◆ RECORD EXTRACTS:
....

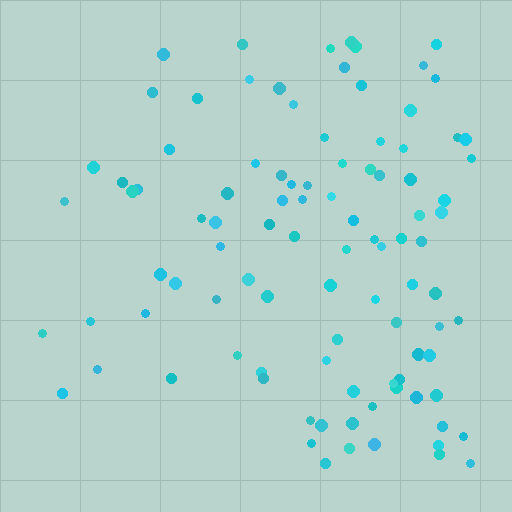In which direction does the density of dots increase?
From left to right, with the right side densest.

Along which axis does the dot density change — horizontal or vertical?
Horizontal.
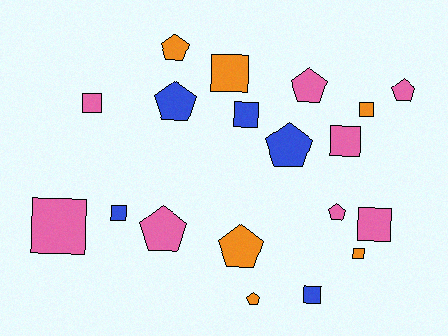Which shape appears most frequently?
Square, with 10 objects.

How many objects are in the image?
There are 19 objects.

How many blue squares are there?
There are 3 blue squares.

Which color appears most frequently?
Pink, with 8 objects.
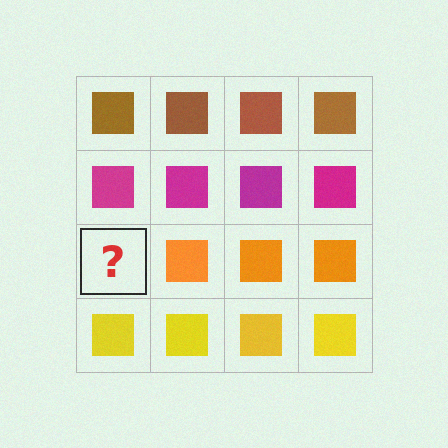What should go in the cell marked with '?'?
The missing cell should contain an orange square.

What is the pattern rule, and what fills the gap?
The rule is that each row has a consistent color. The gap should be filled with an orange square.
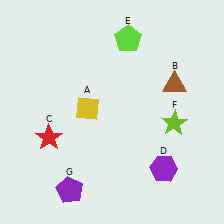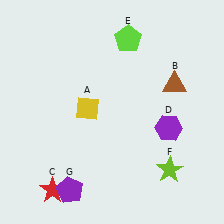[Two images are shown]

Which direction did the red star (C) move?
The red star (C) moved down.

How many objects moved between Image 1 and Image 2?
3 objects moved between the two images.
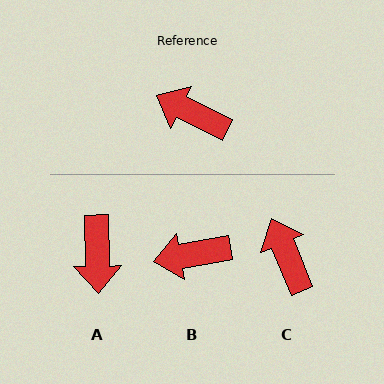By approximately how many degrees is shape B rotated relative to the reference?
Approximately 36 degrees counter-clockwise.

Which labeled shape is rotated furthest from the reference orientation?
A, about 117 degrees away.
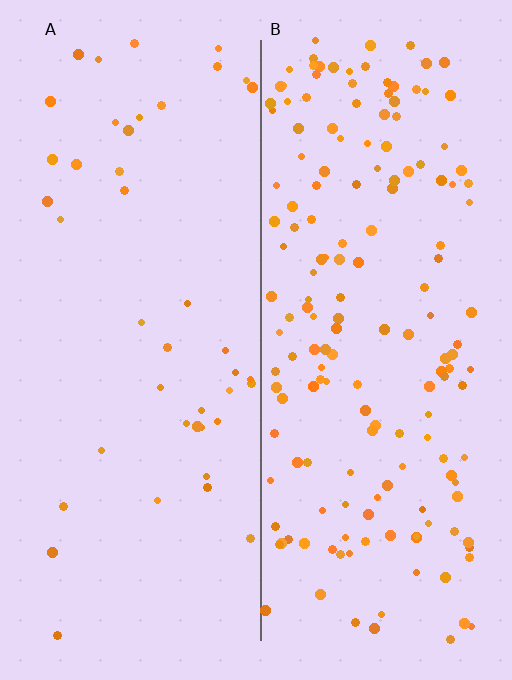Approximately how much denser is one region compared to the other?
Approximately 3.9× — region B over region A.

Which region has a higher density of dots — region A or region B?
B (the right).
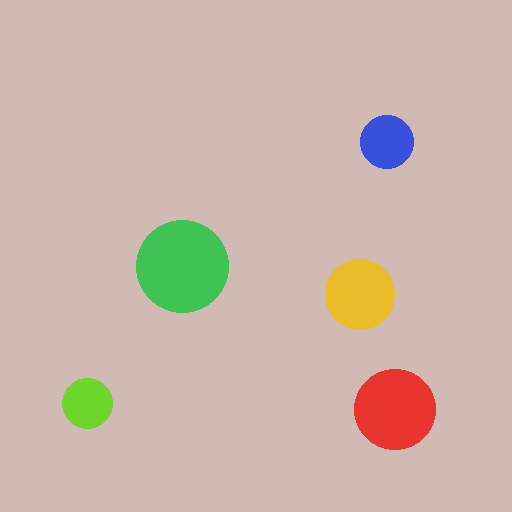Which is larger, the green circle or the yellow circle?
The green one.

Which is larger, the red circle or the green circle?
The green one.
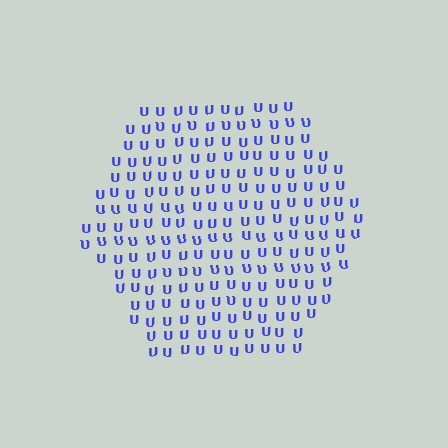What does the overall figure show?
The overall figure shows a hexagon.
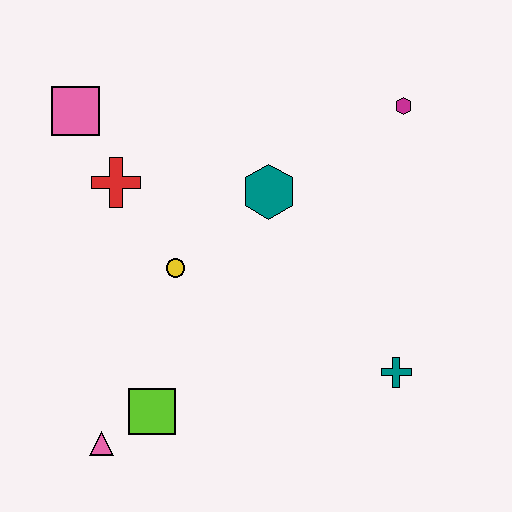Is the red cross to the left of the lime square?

....

◆ TO DO: Without the pictures, write out all of the material exactly.

◆ EXPECTED ANSWER:
In which direction does the density of dots increase?
From left to right, with the right side densest.

Along which axis does the dot density change — horizontal or vertical?
Horizontal.
Which shape appears most frequently?
Square, with 10 objects.

How many objects are in the image?
There are 19 objects.

How many blue squares are there?
There are 3 blue squares.

Which color appears most frequently?
Pink, with 8 objects.
What should go in the cell marked with '?'?
The missing cell should contain an orange square.

What is the pattern rule, and what fills the gap?
The rule is that each row has a consistent color. The gap should be filled with an orange square.
[Two images are shown]

Which direction did the red star (C) move?
The red star (C) moved down.

How many objects moved between Image 1 and Image 2?
3 objects moved between the two images.
By approximately how many degrees is shape B rotated relative to the reference?
Approximately 36 degrees counter-clockwise.

Which labeled shape is rotated furthest from the reference orientation?
A, about 117 degrees away.
Approximately how much denser is one region compared to the other?
Approximately 3.9× — region B over region A.

Which region has a higher density of dots — region A or region B?
B (the right).
Which is larger, the green circle or the yellow circle?
The green one.

Which is larger, the red circle or the green circle?
The green one.
What does the overall figure show?
The overall figure shows a hexagon.
Is the red cross to the left of the lime square?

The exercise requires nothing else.